Exercise requirements: From the line containing "[5 frames are shown]" to the last line of the data below, copy everything exactly and nothing else; pictures stay out.

Questions about shapes in pictures
-=-=-=-=-

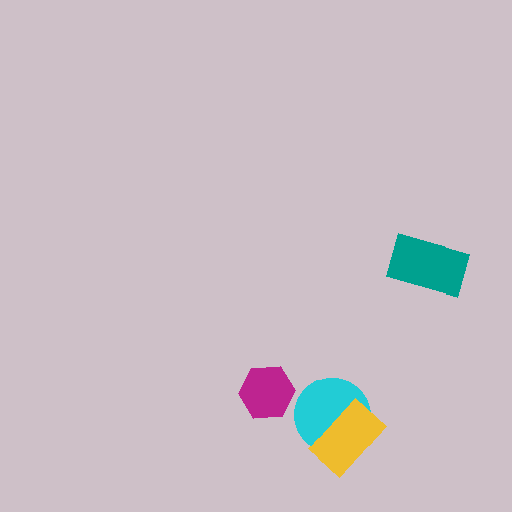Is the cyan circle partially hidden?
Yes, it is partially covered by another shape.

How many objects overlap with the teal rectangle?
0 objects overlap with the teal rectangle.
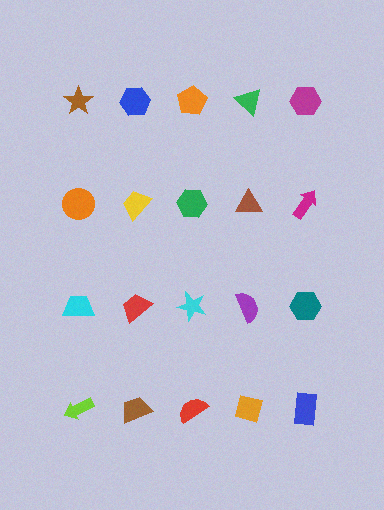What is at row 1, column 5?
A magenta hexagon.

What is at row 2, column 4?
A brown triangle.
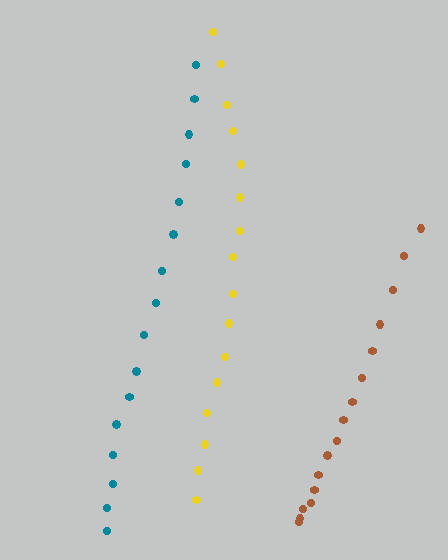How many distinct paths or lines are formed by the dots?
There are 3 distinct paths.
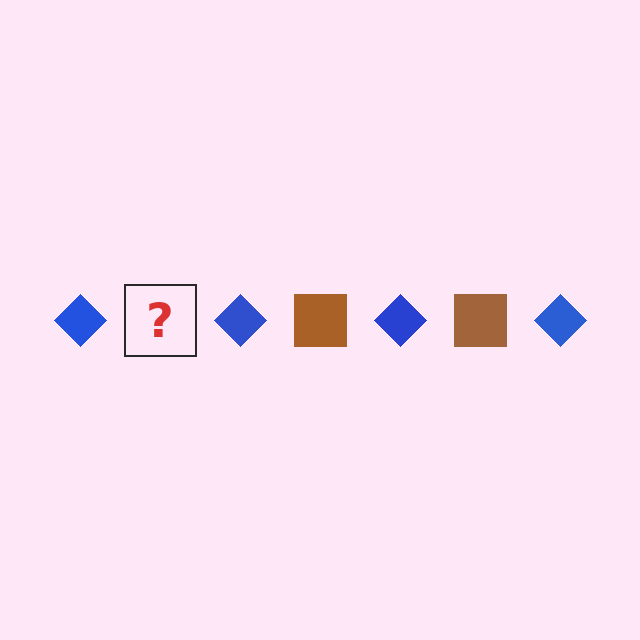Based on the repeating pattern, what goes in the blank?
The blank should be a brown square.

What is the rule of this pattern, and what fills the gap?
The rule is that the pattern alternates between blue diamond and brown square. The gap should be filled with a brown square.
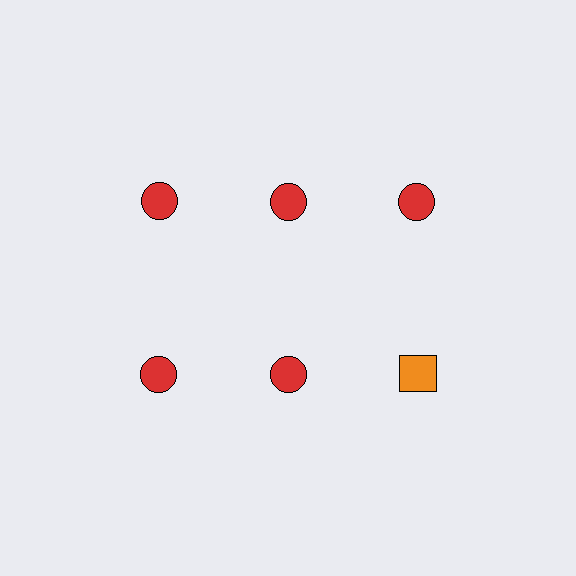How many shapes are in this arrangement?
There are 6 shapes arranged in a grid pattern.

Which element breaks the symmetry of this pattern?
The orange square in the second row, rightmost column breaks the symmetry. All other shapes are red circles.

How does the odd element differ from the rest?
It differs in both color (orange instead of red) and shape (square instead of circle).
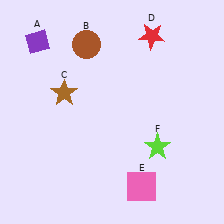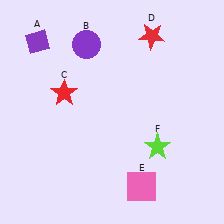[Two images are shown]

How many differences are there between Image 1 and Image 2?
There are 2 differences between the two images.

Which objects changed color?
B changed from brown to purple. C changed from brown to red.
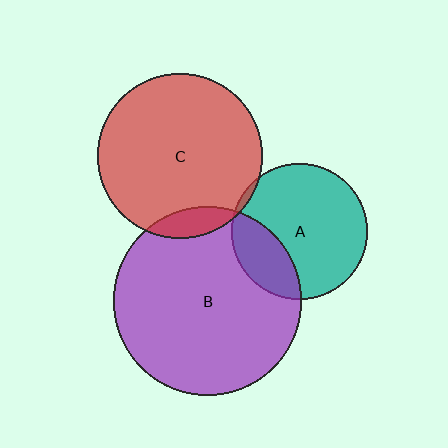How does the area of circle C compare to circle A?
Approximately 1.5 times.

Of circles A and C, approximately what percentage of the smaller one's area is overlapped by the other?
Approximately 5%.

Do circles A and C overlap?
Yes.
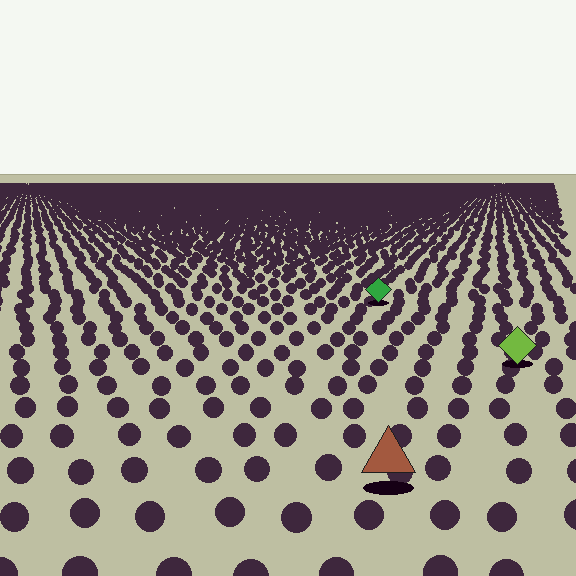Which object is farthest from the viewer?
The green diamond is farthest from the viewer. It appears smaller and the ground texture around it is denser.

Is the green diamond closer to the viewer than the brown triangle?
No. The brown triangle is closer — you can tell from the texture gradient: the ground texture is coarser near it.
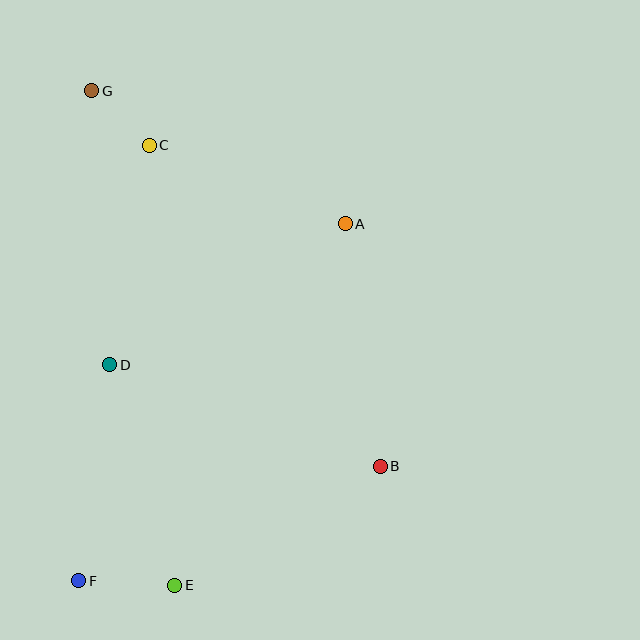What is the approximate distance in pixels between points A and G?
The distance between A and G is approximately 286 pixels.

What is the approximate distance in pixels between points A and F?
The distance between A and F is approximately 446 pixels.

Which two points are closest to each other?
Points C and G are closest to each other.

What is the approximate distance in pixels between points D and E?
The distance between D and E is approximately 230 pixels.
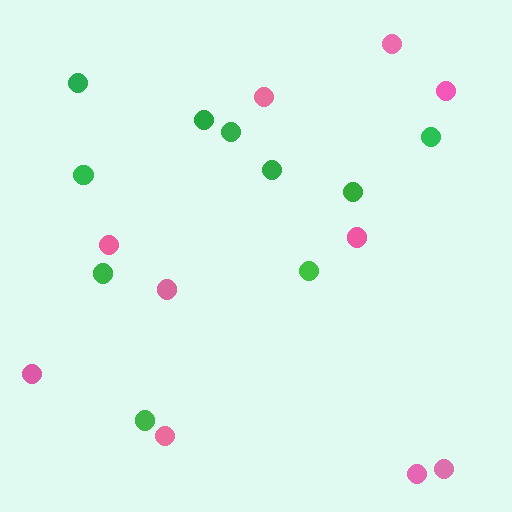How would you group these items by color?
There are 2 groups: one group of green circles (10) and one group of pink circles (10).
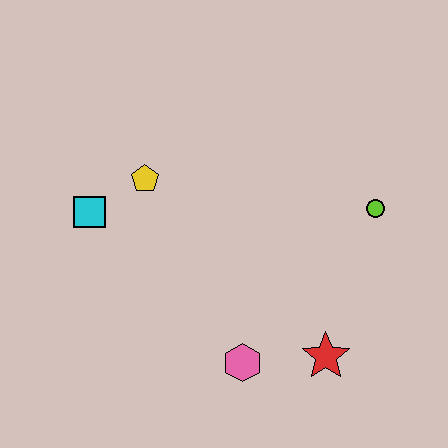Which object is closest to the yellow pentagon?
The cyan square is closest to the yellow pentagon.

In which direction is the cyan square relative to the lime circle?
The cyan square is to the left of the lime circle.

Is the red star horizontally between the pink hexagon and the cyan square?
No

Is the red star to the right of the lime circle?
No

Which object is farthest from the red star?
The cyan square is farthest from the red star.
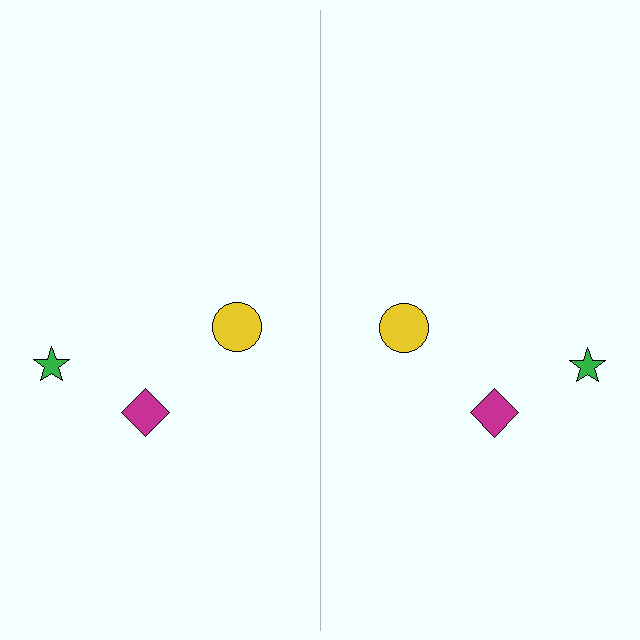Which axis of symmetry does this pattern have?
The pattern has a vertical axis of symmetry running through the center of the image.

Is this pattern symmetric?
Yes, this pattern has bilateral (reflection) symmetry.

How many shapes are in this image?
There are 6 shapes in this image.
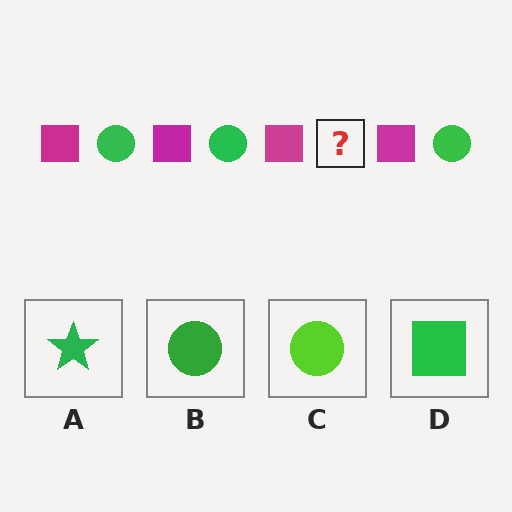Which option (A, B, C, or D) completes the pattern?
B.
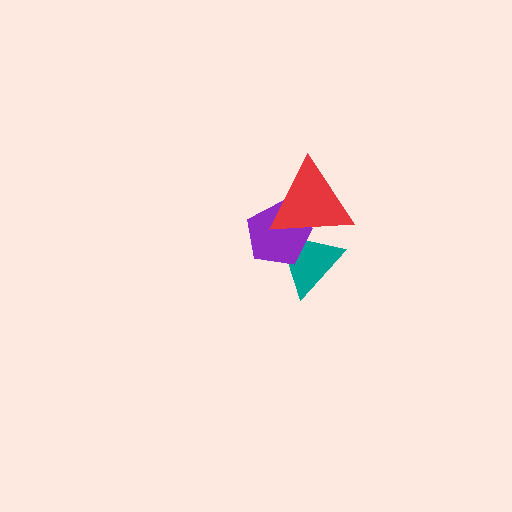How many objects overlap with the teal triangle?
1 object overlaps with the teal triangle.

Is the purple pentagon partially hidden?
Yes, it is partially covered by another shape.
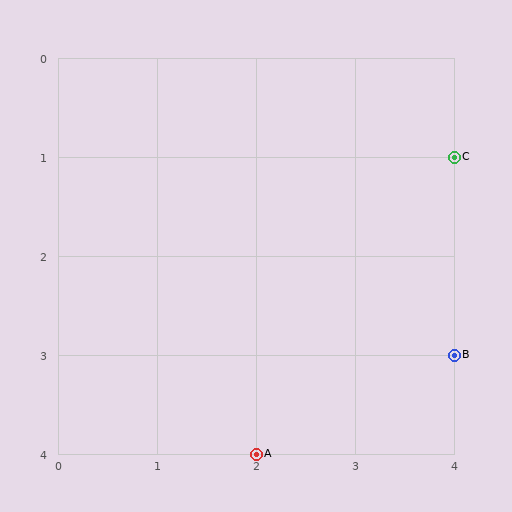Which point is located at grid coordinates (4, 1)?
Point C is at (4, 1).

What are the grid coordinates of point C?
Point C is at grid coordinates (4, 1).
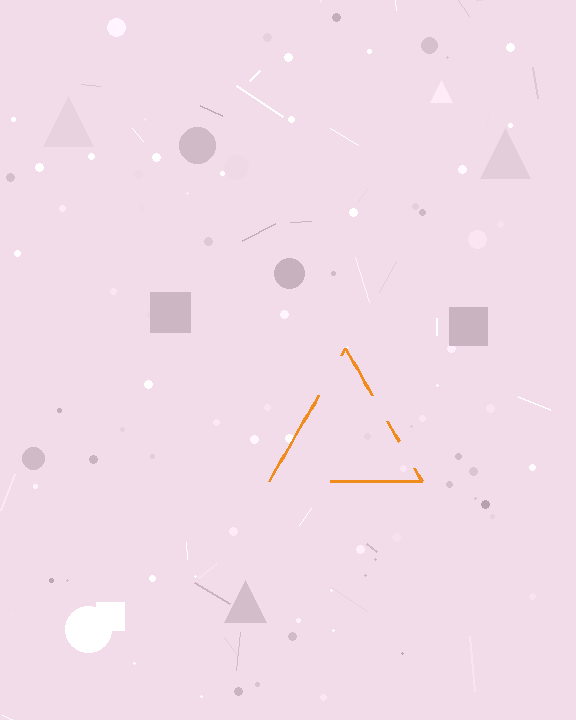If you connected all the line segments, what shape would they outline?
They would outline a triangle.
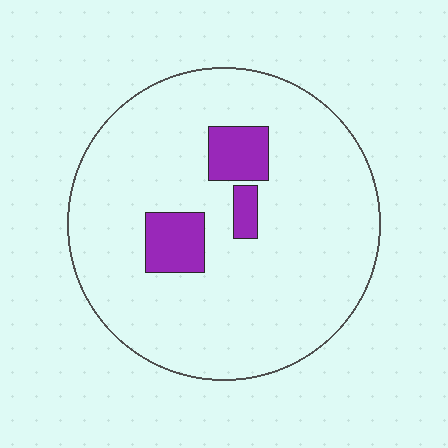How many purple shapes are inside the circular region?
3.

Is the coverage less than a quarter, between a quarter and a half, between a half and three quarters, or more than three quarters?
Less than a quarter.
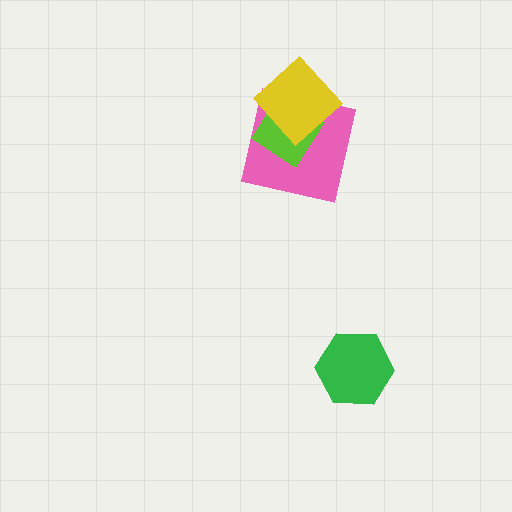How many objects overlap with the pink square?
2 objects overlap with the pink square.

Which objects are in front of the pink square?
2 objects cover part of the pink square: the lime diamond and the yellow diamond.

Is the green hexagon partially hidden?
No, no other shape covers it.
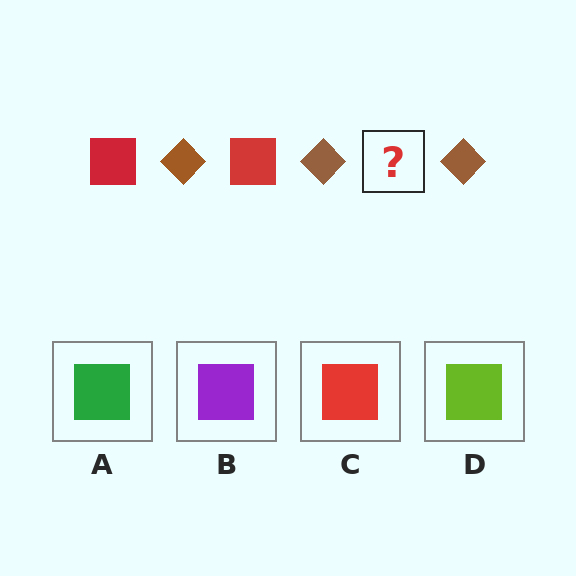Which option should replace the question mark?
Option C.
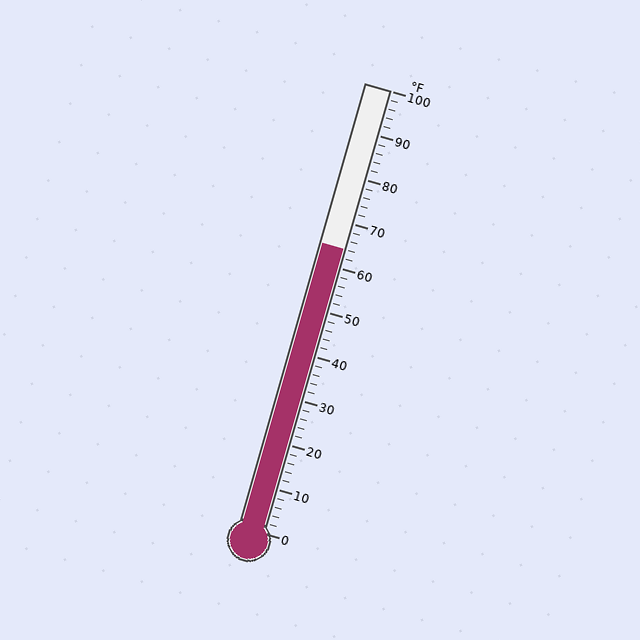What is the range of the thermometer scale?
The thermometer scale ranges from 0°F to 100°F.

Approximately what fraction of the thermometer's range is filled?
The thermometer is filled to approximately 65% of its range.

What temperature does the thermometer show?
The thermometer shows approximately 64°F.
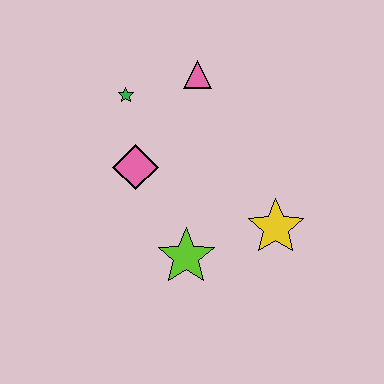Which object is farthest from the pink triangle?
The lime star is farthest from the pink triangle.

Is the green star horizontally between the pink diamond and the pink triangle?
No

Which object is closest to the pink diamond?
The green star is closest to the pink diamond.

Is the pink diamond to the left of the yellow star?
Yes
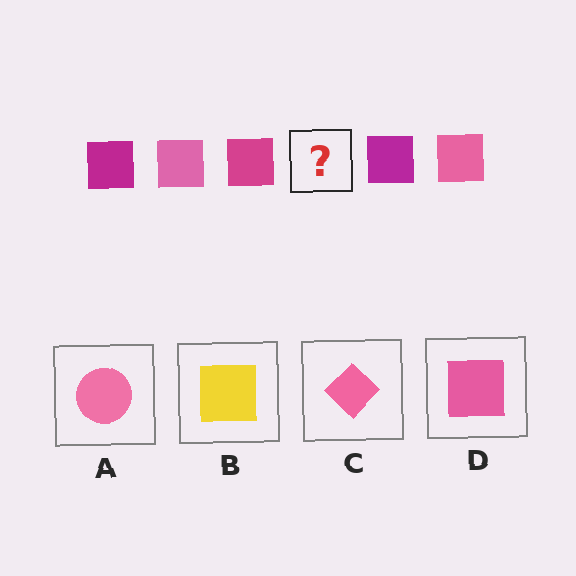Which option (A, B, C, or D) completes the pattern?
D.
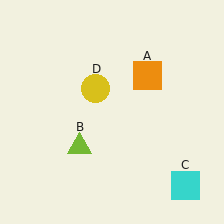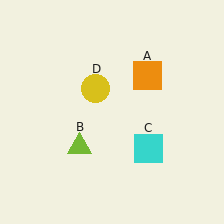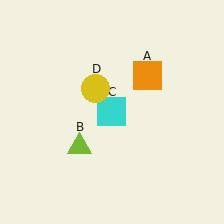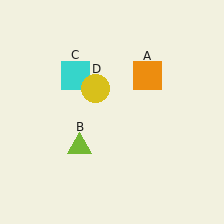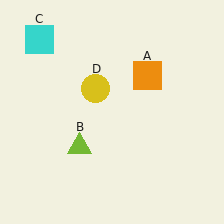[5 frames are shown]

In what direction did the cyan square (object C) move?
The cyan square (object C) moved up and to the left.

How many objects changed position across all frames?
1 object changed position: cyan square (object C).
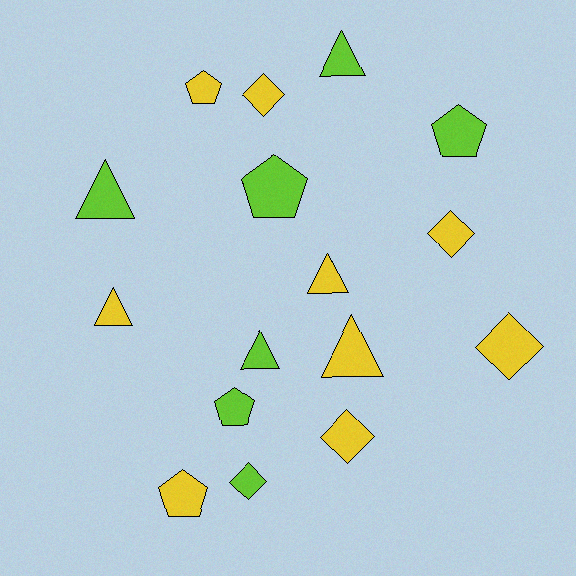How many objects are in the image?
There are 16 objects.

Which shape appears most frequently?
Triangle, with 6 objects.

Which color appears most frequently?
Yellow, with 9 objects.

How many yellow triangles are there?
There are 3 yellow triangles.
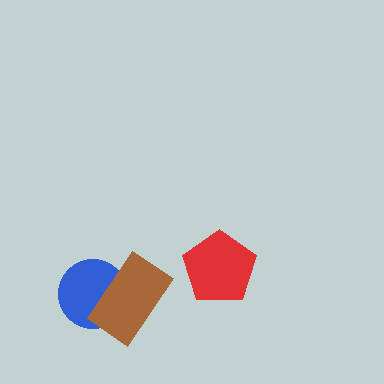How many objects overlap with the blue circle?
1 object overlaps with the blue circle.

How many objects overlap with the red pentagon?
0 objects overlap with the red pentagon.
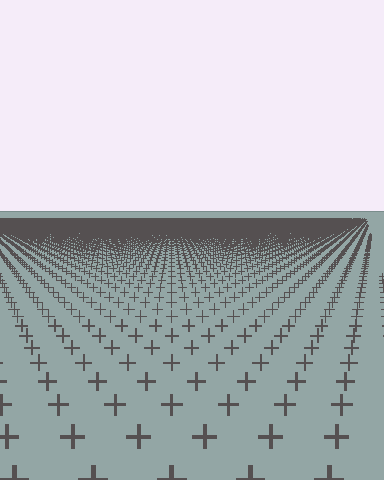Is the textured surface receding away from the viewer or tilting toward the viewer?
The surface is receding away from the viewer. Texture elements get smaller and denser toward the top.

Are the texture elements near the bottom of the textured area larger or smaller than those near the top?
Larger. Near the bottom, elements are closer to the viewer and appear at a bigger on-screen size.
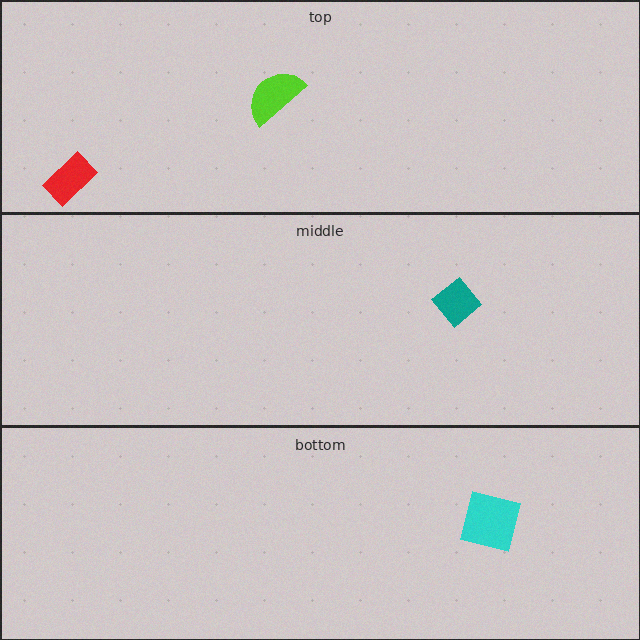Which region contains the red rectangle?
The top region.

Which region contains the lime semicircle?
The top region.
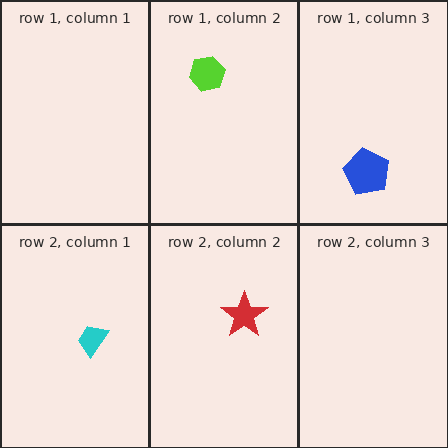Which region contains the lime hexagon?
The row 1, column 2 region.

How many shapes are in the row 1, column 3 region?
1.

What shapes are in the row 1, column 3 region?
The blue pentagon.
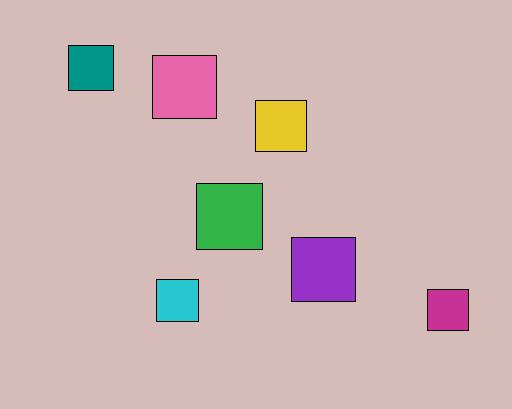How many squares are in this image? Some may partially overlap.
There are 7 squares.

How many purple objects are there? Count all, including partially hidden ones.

-=-=-=-=-

The reply:
[5 frames are shown]

In what direction did the cyan square (object C) move?
The cyan square (object C) moved up and to the left.

How many objects changed position across all frames?
1 object changed position: cyan square (object C).
How many objects are in the image?
There are 16 objects.

Which shape appears most frequently?
Triangle, with 6 objects.

Which color appears most frequently?
Yellow, with 9 objects.

How many yellow triangles are there?
There are 3 yellow triangles.
How many objects overlap with the blue circle?
1 object overlaps with the blue circle.

How many objects overlap with the red pentagon?
0 objects overlap with the red pentagon.
Is the textured surface receding away from the viewer or tilting toward the viewer?
The surface is receding away from the viewer. Texture elements get smaller and denser toward the top.

Are the texture elements near the bottom of the textured area larger or smaller than those near the top?
Larger. Near the bottom, elements are closer to the viewer and appear at a bigger on-screen size.
Which region contains the red rectangle?
The top region.

Which region contains the lime semicircle?
The top region.
Which region contains the lime hexagon?
The row 1, column 2 region.

How many shapes are in the row 1, column 3 region?
1.

What shapes are in the row 1, column 3 region?
The blue pentagon.
How many squares are in this image? Some may partially overlap.
There are 7 squares.

How many purple objects are there? Count all, including partially hidden ones.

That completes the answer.